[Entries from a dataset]
# # # #
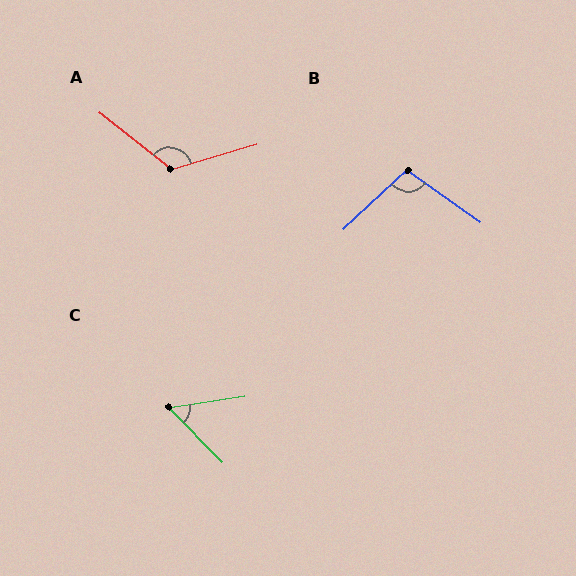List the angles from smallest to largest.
C (54°), B (102°), A (126°).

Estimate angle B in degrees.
Approximately 102 degrees.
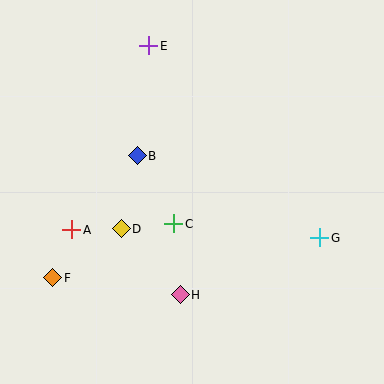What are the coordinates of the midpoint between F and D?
The midpoint between F and D is at (87, 253).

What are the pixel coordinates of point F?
Point F is at (53, 278).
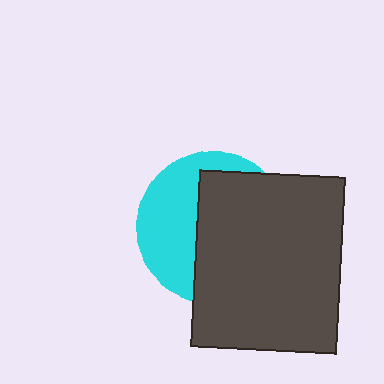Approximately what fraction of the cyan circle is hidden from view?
Roughly 59% of the cyan circle is hidden behind the dark gray rectangle.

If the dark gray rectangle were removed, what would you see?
You would see the complete cyan circle.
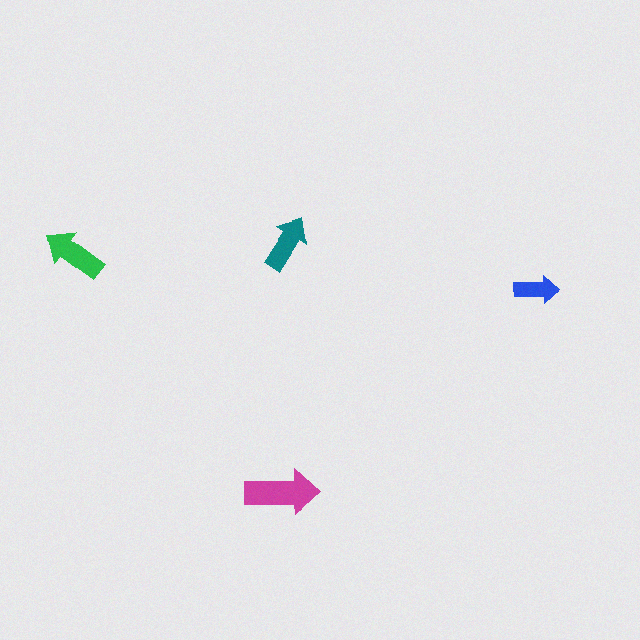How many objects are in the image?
There are 4 objects in the image.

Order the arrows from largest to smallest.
the magenta one, the green one, the teal one, the blue one.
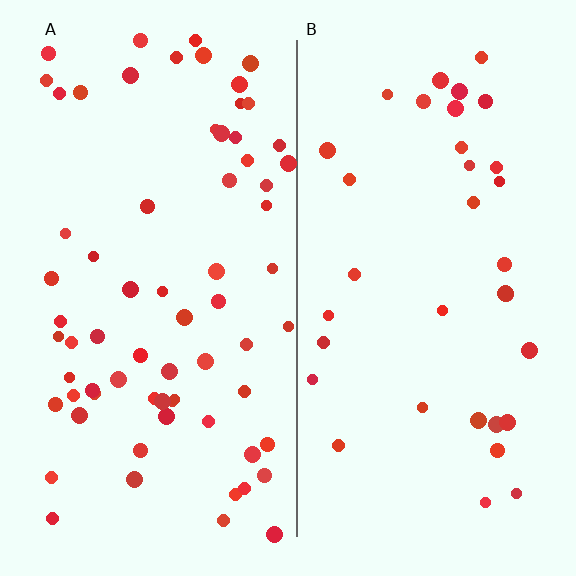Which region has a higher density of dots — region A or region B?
A (the left).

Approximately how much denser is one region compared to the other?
Approximately 2.0× — region A over region B.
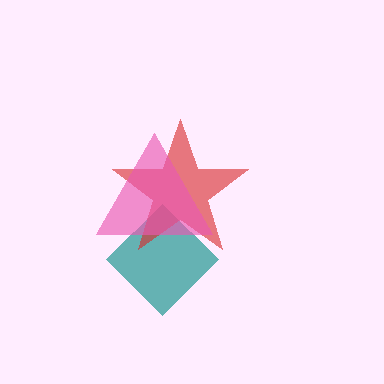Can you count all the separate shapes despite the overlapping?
Yes, there are 3 separate shapes.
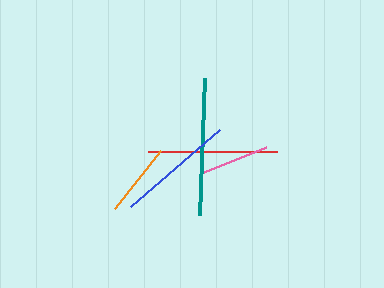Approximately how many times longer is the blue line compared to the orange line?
The blue line is approximately 1.6 times the length of the orange line.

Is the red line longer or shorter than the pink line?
The red line is longer than the pink line.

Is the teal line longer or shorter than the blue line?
The teal line is longer than the blue line.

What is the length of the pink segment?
The pink segment is approximately 68 pixels long.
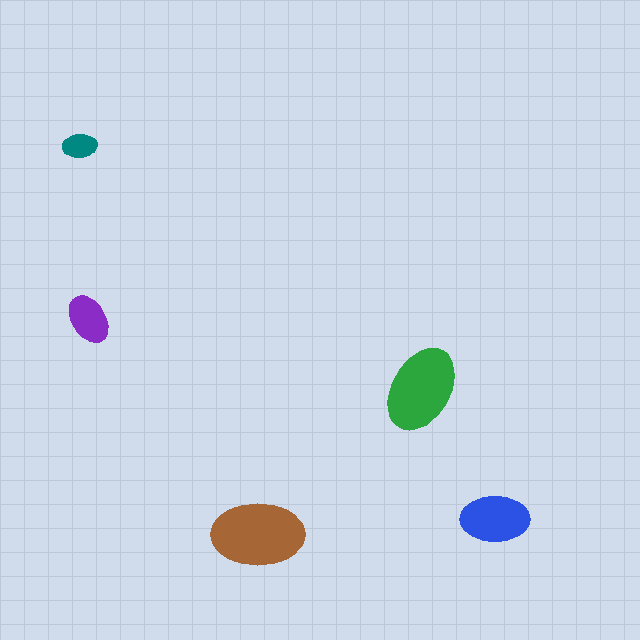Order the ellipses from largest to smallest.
the brown one, the green one, the blue one, the purple one, the teal one.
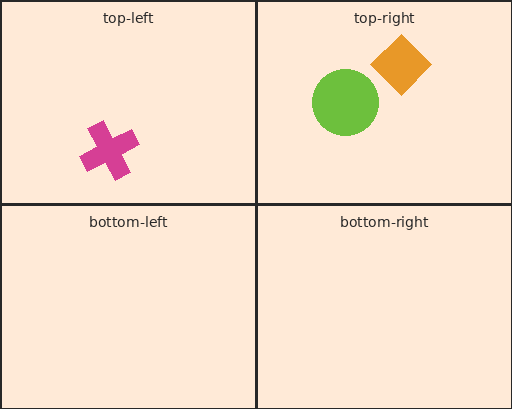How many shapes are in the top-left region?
1.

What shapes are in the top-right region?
The lime circle, the orange diamond.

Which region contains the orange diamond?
The top-right region.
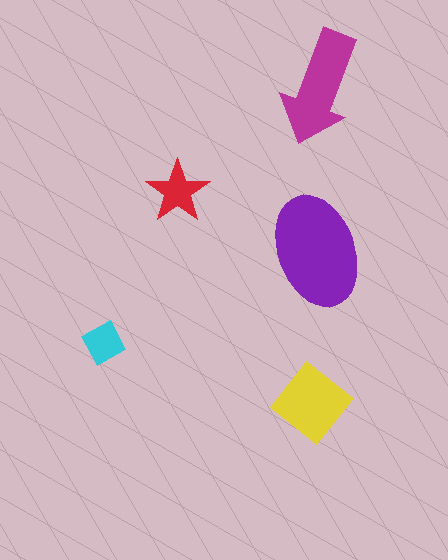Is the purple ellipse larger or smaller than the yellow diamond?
Larger.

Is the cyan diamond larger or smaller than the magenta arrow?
Smaller.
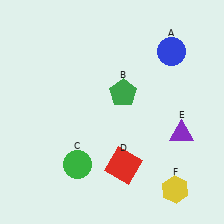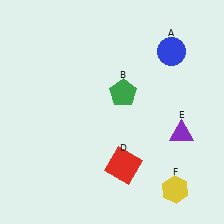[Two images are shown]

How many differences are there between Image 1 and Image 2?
There is 1 difference between the two images.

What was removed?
The green circle (C) was removed in Image 2.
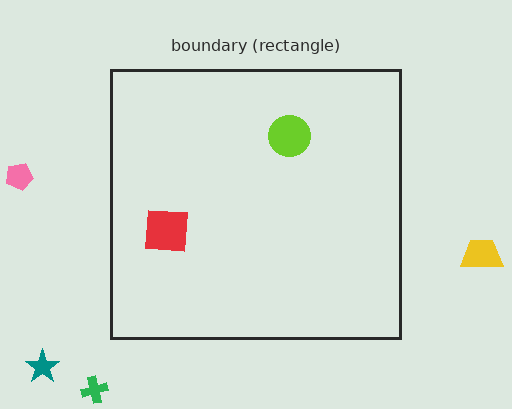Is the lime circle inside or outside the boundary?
Inside.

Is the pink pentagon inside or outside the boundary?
Outside.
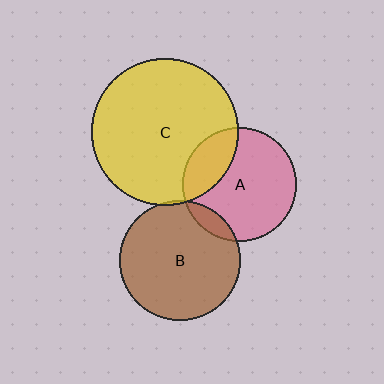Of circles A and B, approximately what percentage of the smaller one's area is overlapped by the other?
Approximately 10%.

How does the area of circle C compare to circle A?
Approximately 1.6 times.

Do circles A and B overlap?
Yes.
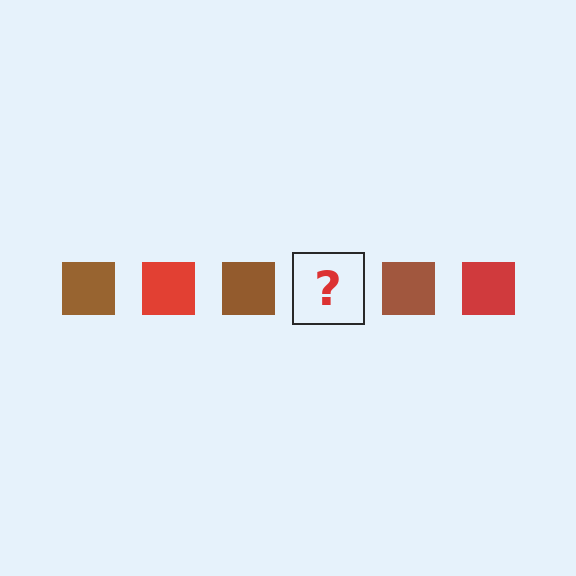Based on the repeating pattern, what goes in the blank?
The blank should be a red square.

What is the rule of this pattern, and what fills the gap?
The rule is that the pattern cycles through brown, red squares. The gap should be filled with a red square.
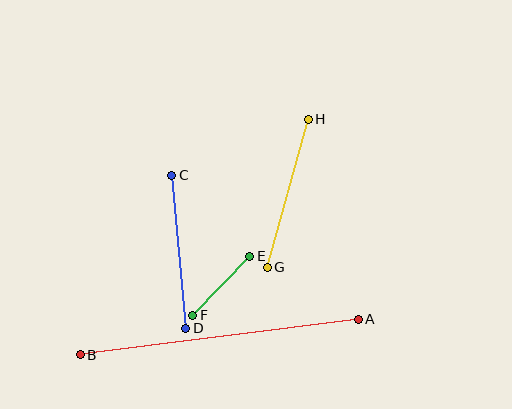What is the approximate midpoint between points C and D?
The midpoint is at approximately (179, 252) pixels.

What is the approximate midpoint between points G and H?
The midpoint is at approximately (288, 193) pixels.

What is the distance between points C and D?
The distance is approximately 154 pixels.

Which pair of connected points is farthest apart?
Points A and B are farthest apart.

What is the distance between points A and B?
The distance is approximately 280 pixels.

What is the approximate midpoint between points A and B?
The midpoint is at approximately (219, 337) pixels.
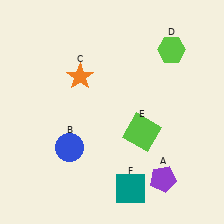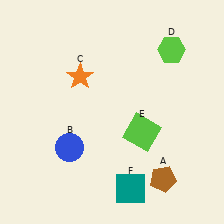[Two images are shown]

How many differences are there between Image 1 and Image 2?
There is 1 difference between the two images.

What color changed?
The pentagon (A) changed from purple in Image 1 to brown in Image 2.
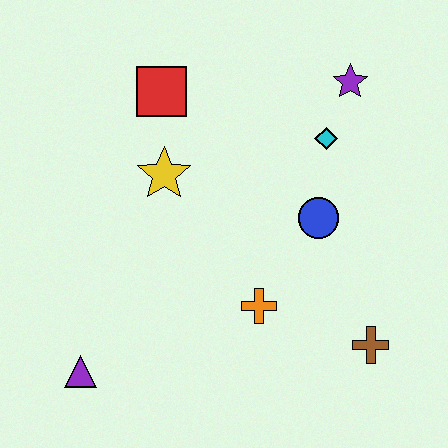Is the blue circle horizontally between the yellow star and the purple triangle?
No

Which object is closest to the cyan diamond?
The purple star is closest to the cyan diamond.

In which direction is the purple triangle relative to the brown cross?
The purple triangle is to the left of the brown cross.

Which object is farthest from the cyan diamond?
The purple triangle is farthest from the cyan diamond.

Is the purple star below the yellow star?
No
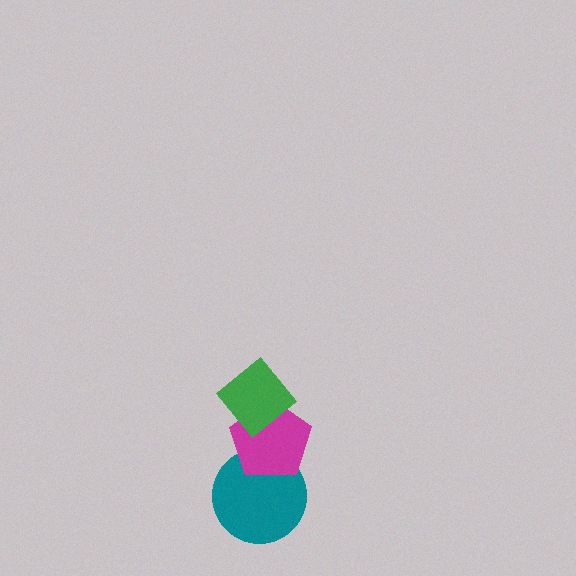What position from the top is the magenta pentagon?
The magenta pentagon is 2nd from the top.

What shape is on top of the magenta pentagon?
The green diamond is on top of the magenta pentagon.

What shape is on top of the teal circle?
The magenta pentagon is on top of the teal circle.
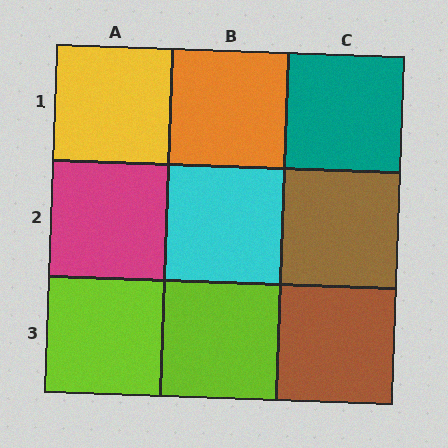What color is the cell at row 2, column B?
Cyan.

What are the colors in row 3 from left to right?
Lime, lime, brown.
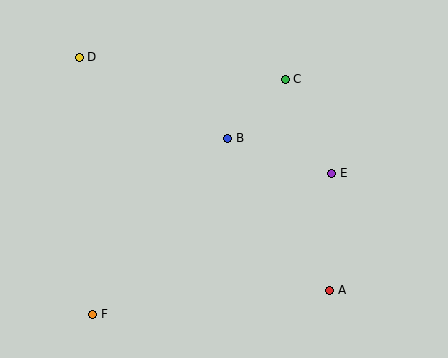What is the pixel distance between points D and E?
# # # #
#### [Task statement]
In the copy, include all records verbatim but no images.

#### [Exercise output]
List the angles from smallest to largest.
C (54°), B (102°), A (126°).

Estimate angle B in degrees.
Approximately 102 degrees.
What are the coordinates of the midpoint between F and D?
The midpoint between F and D is at (87, 253).

What are the pixel coordinates of point F?
Point F is at (53, 278).
Approximately what fraction of the cyan circle is hidden from view?
Roughly 59% of the cyan circle is hidden behind the dark gray rectangle.

If the dark gray rectangle were removed, what would you see?
You would see the complete cyan circle.
How many objects are in the image?
There are 4 objects in the image.

Order the arrows from largest to smallest.
the magenta one, the green one, the teal one, the blue one.
Which region has a higher density of dots — region A or region B?
A (the left).

Approximately how much denser is one region compared to the other?
Approximately 2.0× — region A over region B.
Can you count all the separate shapes despite the overlapping?
Yes, there are 3 separate shapes.
Approximately how many times longer is the blue line compared to the orange line?
The blue line is approximately 1.6 times the length of the orange line.

Is the red line longer or shorter than the pink line?
The red line is longer than the pink line.

Is the teal line longer or shorter than the blue line?
The teal line is longer than the blue line.

What is the length of the pink segment?
The pink segment is approximately 68 pixels long.
Order the ellipses from largest to smallest.
the brown one, the green one, the blue one, the purple one, the teal one.
How many shapes are in the top-left region?
1.

What shapes are in the top-right region?
The lime circle, the orange diamond.

Which region contains the orange diamond?
The top-right region.
Is the purple ellipse larger or smaller than the yellow diamond?
Larger.

Is the cyan diamond larger or smaller than the magenta arrow?
Smaller.
[Two images are shown]

How many differences are there between Image 1 and Image 2?
There is 1 difference between the two images.

What was removed?
The green circle (C) was removed in Image 2.
Is the lime circle inside or outside the boundary?
Inside.

Is the pink pentagon inside or outside the boundary?
Outside.
Of circles A and B, approximately what percentage of the smaller one's area is overlapped by the other?
Approximately 10%.

How does the area of circle C compare to circle A?
Approximately 1.6 times.

Do circles A and B overlap?
Yes.
Based on the repeating pattern, what goes in the blank?
The blank should be a red square.

What is the rule of this pattern, and what fills the gap?
The rule is that the pattern cycles through brown, red squares. The gap should be filled with a red square.
What is the approximate midpoint between points C and D?
The midpoint is at approximately (179, 252) pixels.

What is the approximate midpoint between points G and H?
The midpoint is at approximately (288, 193) pixels.

What is the distance between points C and D?
The distance is approximately 154 pixels.

Which pair of connected points is farthest apart?
Points A and B are farthest apart.

What is the distance between points A and B?
The distance is approximately 280 pixels.

What is the approximate midpoint between points A and B?
The midpoint is at approximately (219, 337) pixels.
[Two images are shown]

How many differences are there between Image 1 and Image 2?
There is 1 difference between the two images.

What color changed?
The pentagon (A) changed from purple in Image 1 to brown in Image 2.
Is the blue circle horizontally between the yellow star and the purple triangle?
No

Which object is closest to the cyan diamond?
The purple star is closest to the cyan diamond.

In which direction is the purple triangle relative to the brown cross?
The purple triangle is to the left of the brown cross.

Which object is farthest from the cyan diamond?
The purple triangle is farthest from the cyan diamond.

Is the purple star below the yellow star?
No
What position from the top is the magenta pentagon?
The magenta pentagon is 2nd from the top.

What shape is on top of the magenta pentagon?
The green diamond is on top of the magenta pentagon.

What shape is on top of the teal circle?
The magenta pentagon is on top of the teal circle.
What color is the cell at row 2, column B?
Cyan.

What are the colors in row 3 from left to right?
Lime, lime, brown.
What is the pixel distance between points D and E?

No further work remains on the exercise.